**STATED EXERCISE:** Find the line containing "Roughly how much". Quote it and every line after it, exactly, through the end; skip pictures.

>>>

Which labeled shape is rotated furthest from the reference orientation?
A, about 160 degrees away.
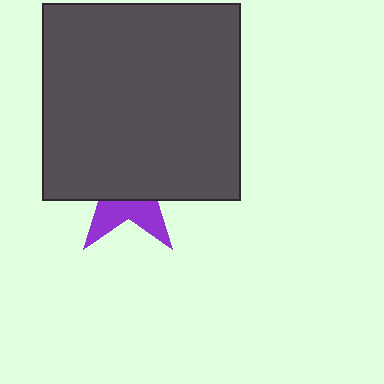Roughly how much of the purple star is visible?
A small part of it is visible (roughly 33%).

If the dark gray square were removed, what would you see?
You would see the complete purple star.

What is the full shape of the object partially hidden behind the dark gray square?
The partially hidden object is a purple star.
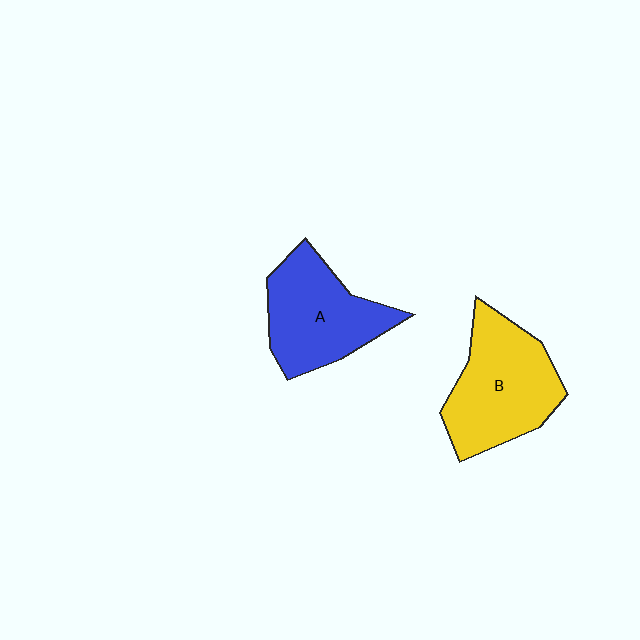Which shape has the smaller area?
Shape A (blue).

<<<

**REPLY:**
Roughly how much of the purple star is visible?
A small part of it is visible (roughly 33%).

If the dark gray square were removed, what would you see?
You would see the complete purple star.

What is the full shape of the object partially hidden behind the dark gray square?
The partially hidden object is a purple star.
Which shape has the smaller area?
Shape A (blue).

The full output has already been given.